The entries below should be quoted exactly, with no pictures carried over.

★ ★ ★ ★ ★ ★ ★

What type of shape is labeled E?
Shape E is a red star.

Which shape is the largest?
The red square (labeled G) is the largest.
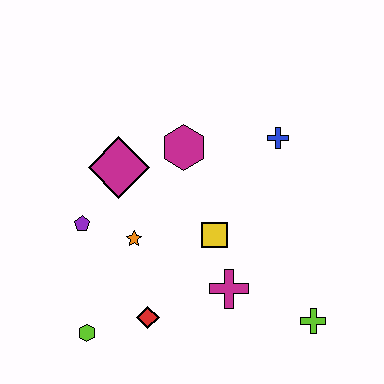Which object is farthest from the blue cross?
The lime hexagon is farthest from the blue cross.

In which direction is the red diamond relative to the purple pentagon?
The red diamond is below the purple pentagon.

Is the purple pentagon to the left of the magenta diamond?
Yes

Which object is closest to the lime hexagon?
The red diamond is closest to the lime hexagon.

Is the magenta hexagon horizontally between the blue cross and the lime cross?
No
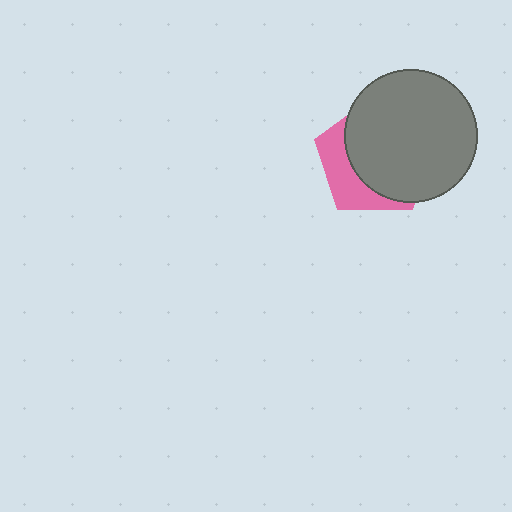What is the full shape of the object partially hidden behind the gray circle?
The partially hidden object is a pink pentagon.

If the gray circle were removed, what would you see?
You would see the complete pink pentagon.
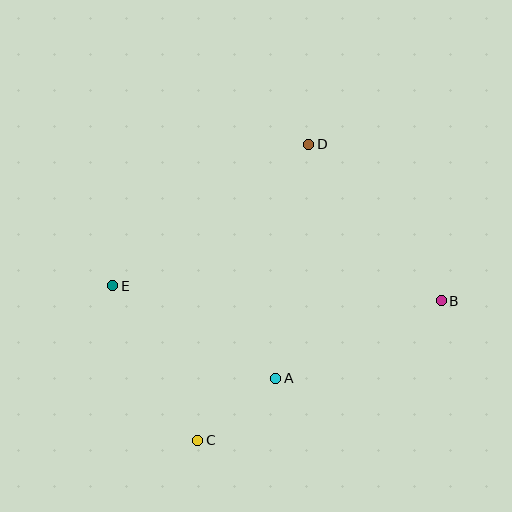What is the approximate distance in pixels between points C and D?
The distance between C and D is approximately 316 pixels.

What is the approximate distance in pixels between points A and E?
The distance between A and E is approximately 187 pixels.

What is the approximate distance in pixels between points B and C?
The distance between B and C is approximately 281 pixels.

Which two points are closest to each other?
Points A and C are closest to each other.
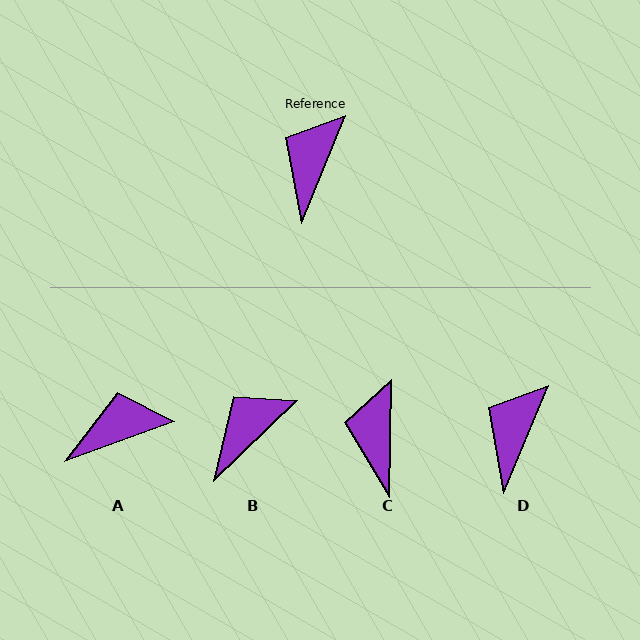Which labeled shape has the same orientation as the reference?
D.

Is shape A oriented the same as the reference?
No, it is off by about 48 degrees.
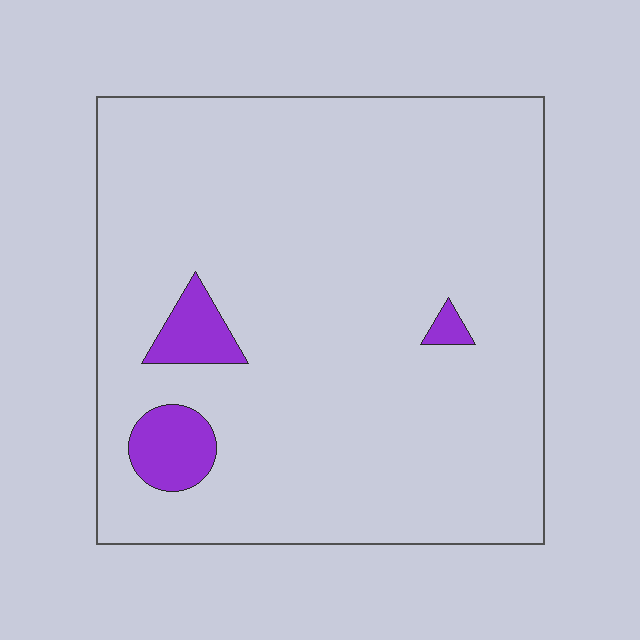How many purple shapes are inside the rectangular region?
3.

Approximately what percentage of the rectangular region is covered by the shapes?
Approximately 5%.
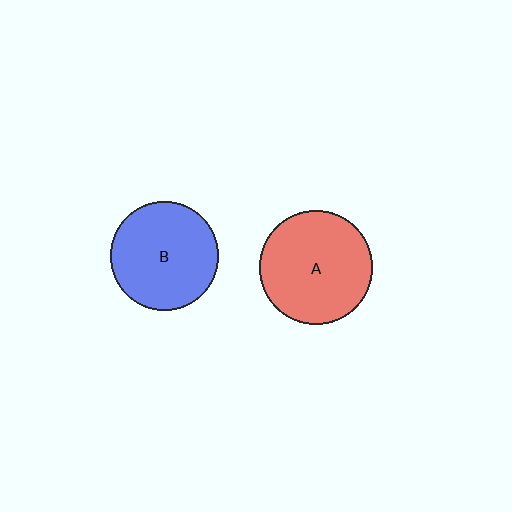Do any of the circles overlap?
No, none of the circles overlap.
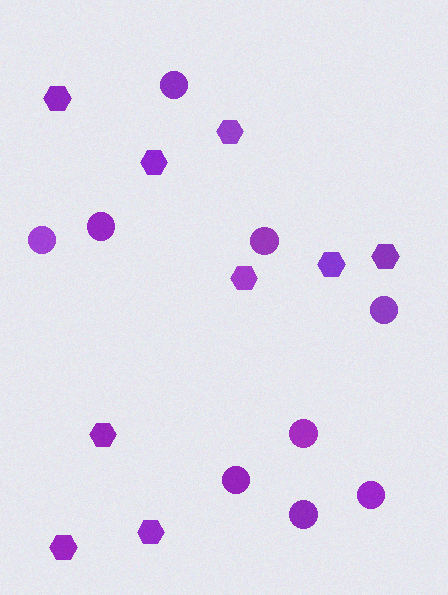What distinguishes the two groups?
There are 2 groups: one group of circles (9) and one group of hexagons (9).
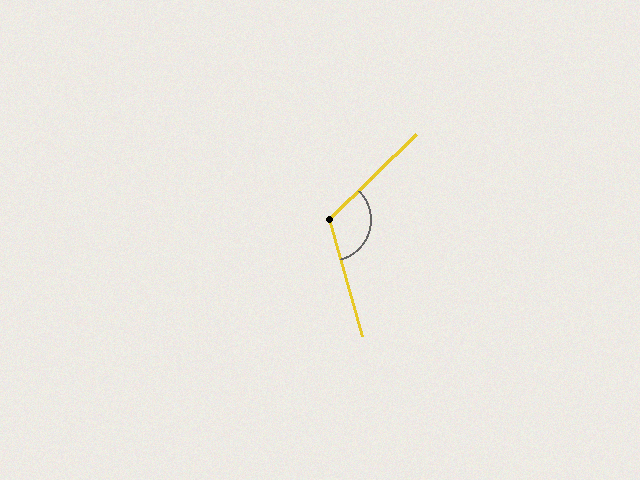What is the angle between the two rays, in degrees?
Approximately 119 degrees.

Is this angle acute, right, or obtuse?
It is obtuse.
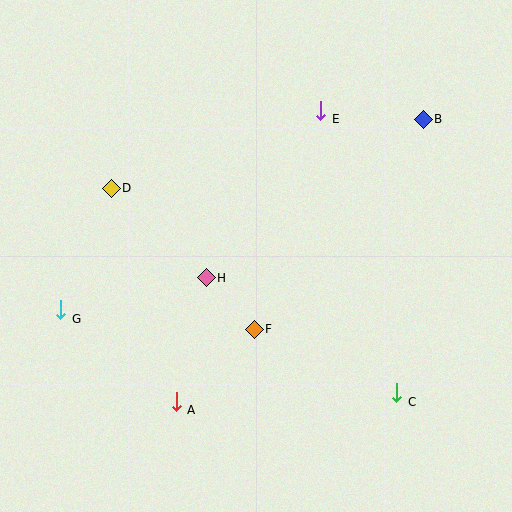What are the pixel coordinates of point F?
Point F is at (254, 329).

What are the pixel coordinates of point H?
Point H is at (206, 278).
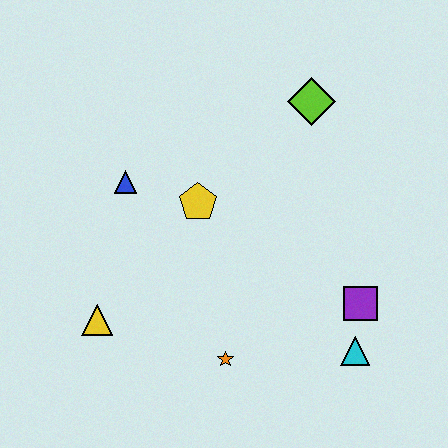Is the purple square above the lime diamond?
No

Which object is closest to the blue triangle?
The yellow pentagon is closest to the blue triangle.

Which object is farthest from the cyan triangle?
The blue triangle is farthest from the cyan triangle.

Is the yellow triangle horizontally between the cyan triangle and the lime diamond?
No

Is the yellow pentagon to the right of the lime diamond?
No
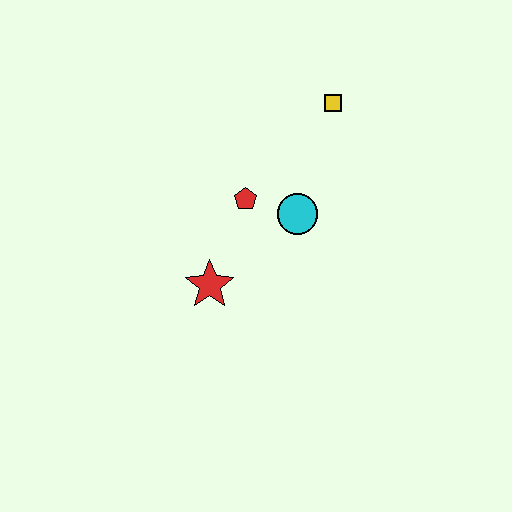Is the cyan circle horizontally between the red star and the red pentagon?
No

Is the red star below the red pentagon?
Yes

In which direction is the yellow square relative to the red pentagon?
The yellow square is above the red pentagon.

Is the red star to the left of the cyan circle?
Yes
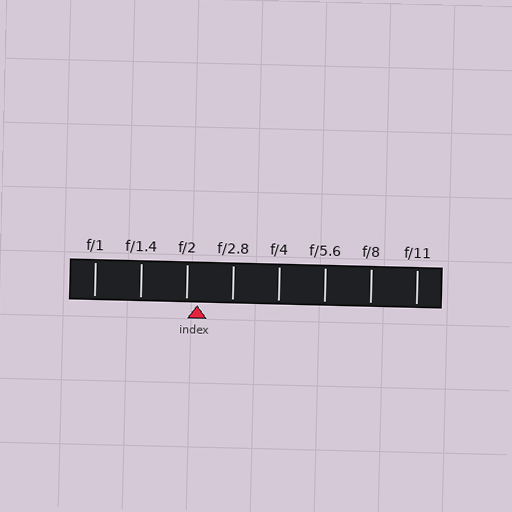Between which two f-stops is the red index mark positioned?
The index mark is between f/2 and f/2.8.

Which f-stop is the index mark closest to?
The index mark is closest to f/2.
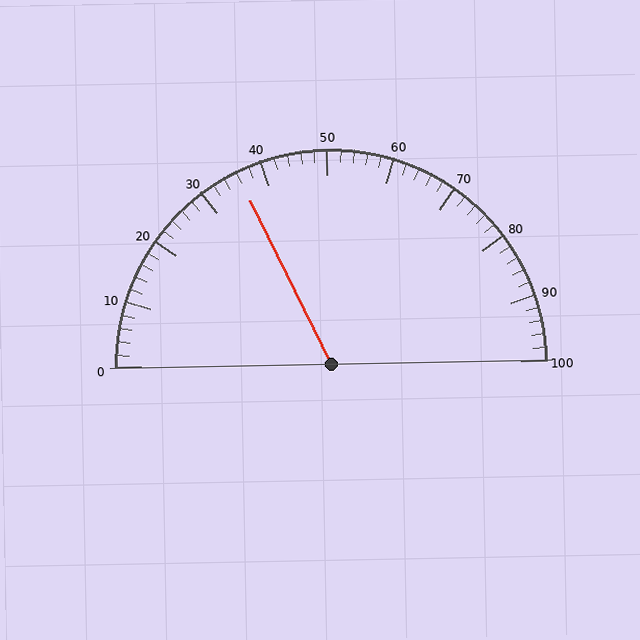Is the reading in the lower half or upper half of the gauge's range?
The reading is in the lower half of the range (0 to 100).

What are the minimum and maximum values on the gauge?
The gauge ranges from 0 to 100.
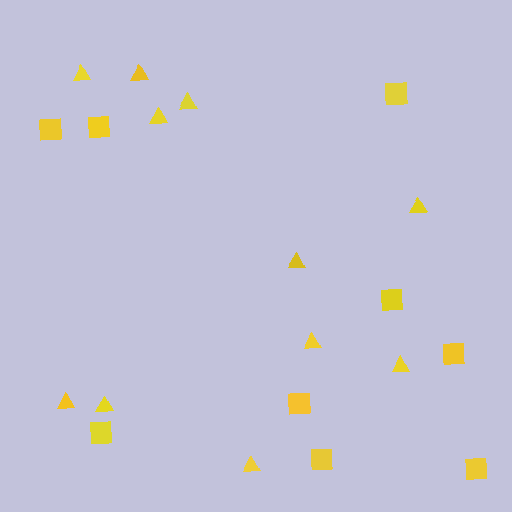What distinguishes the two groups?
There are 2 groups: one group of triangles (11) and one group of squares (9).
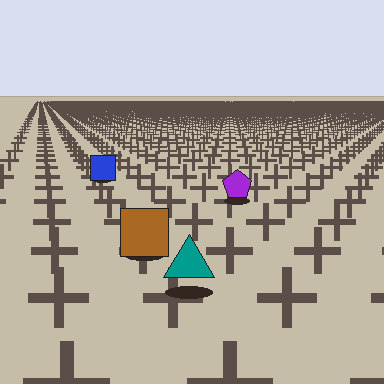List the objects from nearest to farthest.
From nearest to farthest: the teal triangle, the brown square, the purple pentagon, the blue square.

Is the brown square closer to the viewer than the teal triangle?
No. The teal triangle is closer — you can tell from the texture gradient: the ground texture is coarser near it.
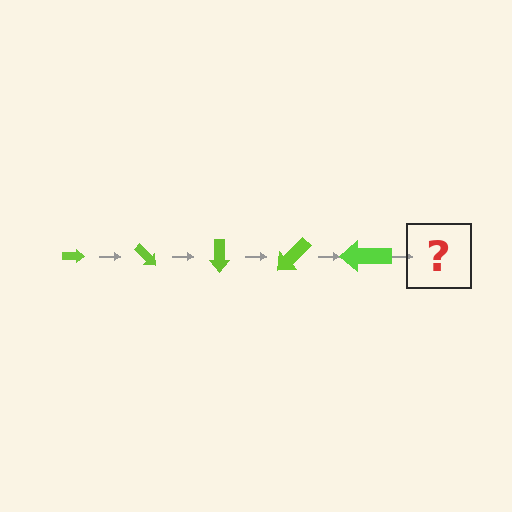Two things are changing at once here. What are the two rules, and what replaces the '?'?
The two rules are that the arrow grows larger each step and it rotates 45 degrees clockwise each step. The '?' should be an arrow, larger than the previous one and rotated 225 degrees clockwise from the start.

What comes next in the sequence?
The next element should be an arrow, larger than the previous one and rotated 225 degrees clockwise from the start.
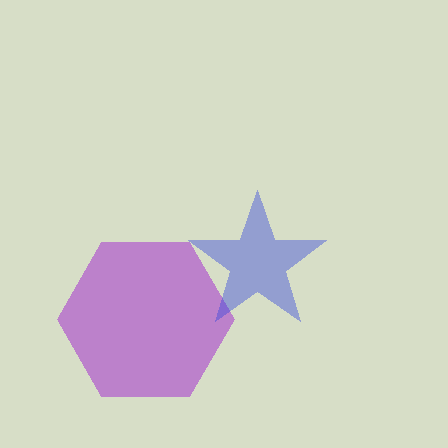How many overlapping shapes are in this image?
There are 2 overlapping shapes in the image.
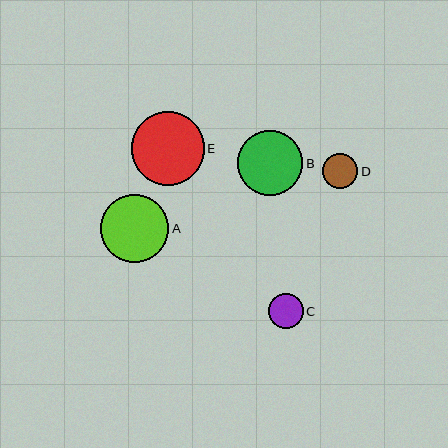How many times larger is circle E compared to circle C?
Circle E is approximately 2.1 times the size of circle C.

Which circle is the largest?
Circle E is the largest with a size of approximately 73 pixels.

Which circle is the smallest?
Circle C is the smallest with a size of approximately 34 pixels.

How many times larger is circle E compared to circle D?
Circle E is approximately 2.1 times the size of circle D.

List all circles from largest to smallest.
From largest to smallest: E, A, B, D, C.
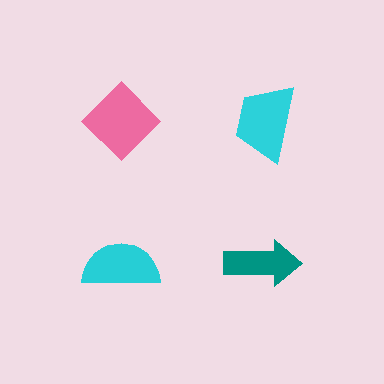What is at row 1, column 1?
A pink diamond.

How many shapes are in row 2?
2 shapes.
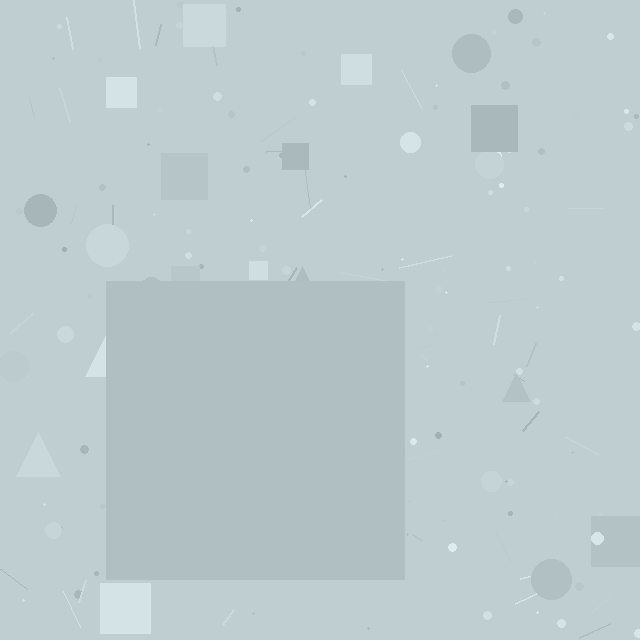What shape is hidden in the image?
A square is hidden in the image.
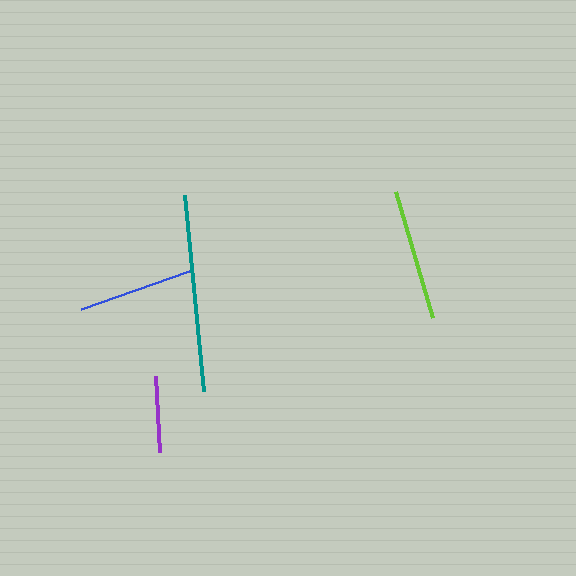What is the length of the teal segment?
The teal segment is approximately 196 pixels long.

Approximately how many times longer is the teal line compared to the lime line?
The teal line is approximately 1.5 times the length of the lime line.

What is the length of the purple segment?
The purple segment is approximately 76 pixels long.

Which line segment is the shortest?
The purple line is the shortest at approximately 76 pixels.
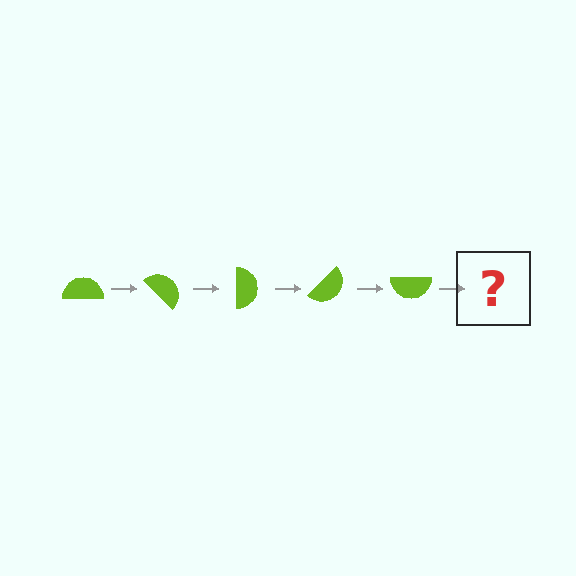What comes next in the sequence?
The next element should be a lime semicircle rotated 225 degrees clockwise.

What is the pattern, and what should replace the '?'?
The pattern is that the semicircle rotates 45 degrees clockwise each step. The '?' should be a lime semicircle rotated 225 degrees clockwise.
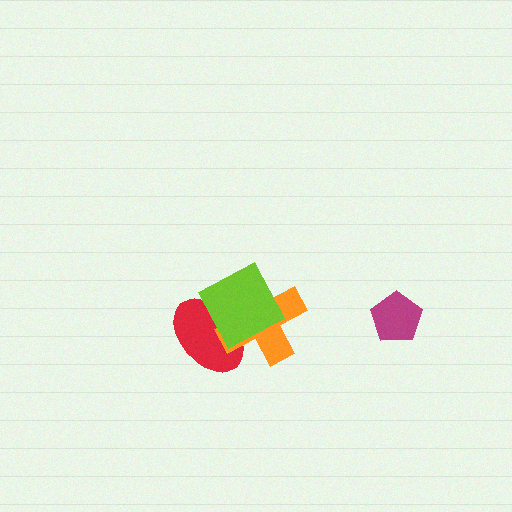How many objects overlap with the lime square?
2 objects overlap with the lime square.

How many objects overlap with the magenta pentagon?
0 objects overlap with the magenta pentagon.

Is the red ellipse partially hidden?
Yes, it is partially covered by another shape.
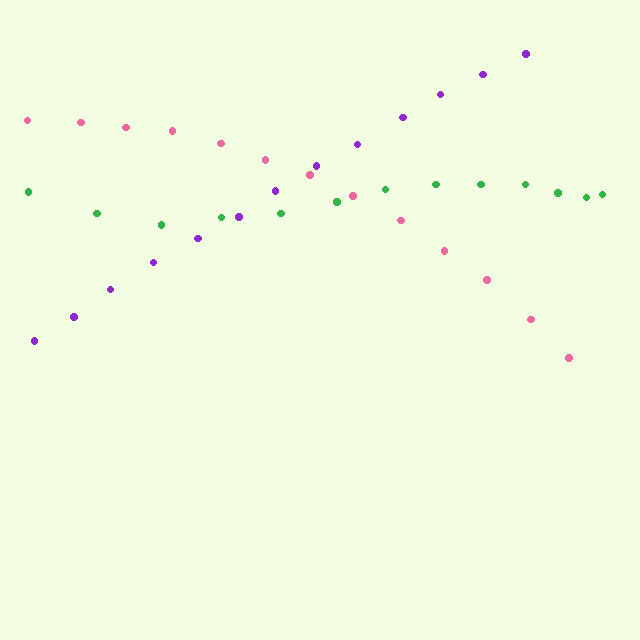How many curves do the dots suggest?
There are 3 distinct paths.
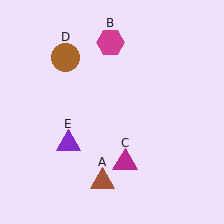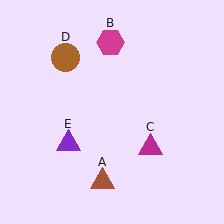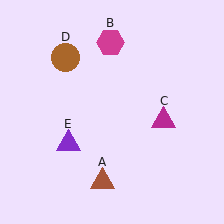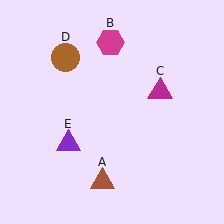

★ ★ ★ ★ ★ ★ ★

■ Answer to this exercise ■
What type of shape is labeled E?
Shape E is a red star.

Which shape is the largest?
The red square (labeled G) is the largest.
Which object is farthest from the blue cross?
The lime hexagon is farthest from the blue cross.

In which direction is the red diamond relative to the purple pentagon?
The red diamond is below the purple pentagon.

Is the purple pentagon to the left of the magenta diamond?
Yes

Which object is closest to the lime hexagon?
The red diamond is closest to the lime hexagon.

Is the magenta hexagon horizontally between the blue cross and the lime cross?
No
What is the full shape of the object partially hidden behind the gray circle?
The partially hidden object is a pink pentagon.

If the gray circle were removed, what would you see?
You would see the complete pink pentagon.
What is the approximate distance in pixels between points C and D?
The distance between C and D is approximately 316 pixels.

What is the approximate distance in pixels between points A and E?
The distance between A and E is approximately 187 pixels.

What is the approximate distance in pixels between points B and C?
The distance between B and C is approximately 281 pixels.

Which two points are closest to each other?
Points A and C are closest to each other.
Which labeled shape has the same orientation as the reference?
D.

Is shape A oriented the same as the reference?
No, it is off by about 48 degrees.
How many purple shapes are inside the rectangular region?
3.

Approximately what percentage of the rectangular region is covered by the shapes?
Approximately 5%.
Do any of the circles overlap?
No, none of the circles overlap.
What distinguishes the two groups?
There are 2 groups: one group of circles (9) and one group of hexagons (9).
What is the angle between the two rays, in degrees?
Approximately 119 degrees.

Is this angle acute, right, or obtuse?
It is obtuse.
What are the pixel coordinates of point F?
Point F is at (254, 329).

What are the pixel coordinates of point H?
Point H is at (206, 278).
Is the purple square above the lime diamond?
No

Which object is closest to the blue triangle?
The yellow pentagon is closest to the blue triangle.

Which object is farthest from the cyan triangle?
The blue triangle is farthest from the cyan triangle.

Is the yellow triangle horizontally between the cyan triangle and the lime diamond?
No

Is the yellow pentagon to the right of the lime diamond?
No
Is the cyan circle horizontally between the red star and the red pentagon?
No

Is the red star below the red pentagon?
Yes

In which direction is the yellow square relative to the red pentagon?
The yellow square is above the red pentagon.

Is the red star to the left of the cyan circle?
Yes
Between which two f-stops is the red index mark positioned?
The index mark is between f/2 and f/2.8.

Which f-stop is the index mark closest to?
The index mark is closest to f/2.
Is the reading in the lower half or upper half of the gauge's range?
The reading is in the lower half of the range (0 to 100).

What are the minimum and maximum values on the gauge?
The gauge ranges from 0 to 100.
What distinguishes the two groups?
There are 2 groups: one group of triangles (11) and one group of squares (9).
List the objects from nearest to farthest.
From nearest to farthest: the teal triangle, the brown square, the purple pentagon, the blue square.

Is the brown square closer to the viewer than the teal triangle?
No. The teal triangle is closer — you can tell from the texture gradient: the ground texture is coarser near it.
Two things are changing at once here. What are the two rules, and what replaces the '?'?
The two rules are that the arrow grows larger each step and it rotates 45 degrees clockwise each step. The '?' should be an arrow, larger than the previous one and rotated 225 degrees clockwise from the start.

What comes next in the sequence?
The next element should be an arrow, larger than the previous one and rotated 225 degrees clockwise from the start.
How many overlapping shapes are in this image?
There are 2 overlapping shapes in the image.
How many times larger is circle E compared to circle C?
Circle E is approximately 2.1 times the size of circle C.

Which circle is the largest?
Circle E is the largest with a size of approximately 73 pixels.

Which circle is the smallest?
Circle C is the smallest with a size of approximately 34 pixels.

How many times larger is circle E compared to circle D?
Circle E is approximately 2.1 times the size of circle D.

List all circles from largest to smallest.
From largest to smallest: E, A, B, D, C.
What is at row 1, column 1?
A pink diamond.

How many shapes are in row 2?
2 shapes.
What shape is hidden in the image?
A square is hidden in the image.
What is the length of the teal segment?
The teal segment is approximately 196 pixels long.

Approximately how many times longer is the teal line compared to the lime line?
The teal line is approximately 1.5 times the length of the lime line.

What is the length of the purple segment?
The purple segment is approximately 76 pixels long.

Which line segment is the shortest?
The purple line is the shortest at approximately 76 pixels.
What comes next in the sequence?
The next element should be a lime semicircle rotated 225 degrees clockwise.

What is the pattern, and what should replace the '?'?
The pattern is that the semicircle rotates 45 degrees clockwise each step. The '?' should be a lime semicircle rotated 225 degrees clockwise.
How many objects overlap with the lime square?
2 objects overlap with the lime square.

How many objects overlap with the magenta pentagon?
0 objects overlap with the magenta pentagon.

Is the red ellipse partially hidden?
Yes, it is partially covered by another shape.
How many curves do the dots suggest?
There are 3 distinct paths.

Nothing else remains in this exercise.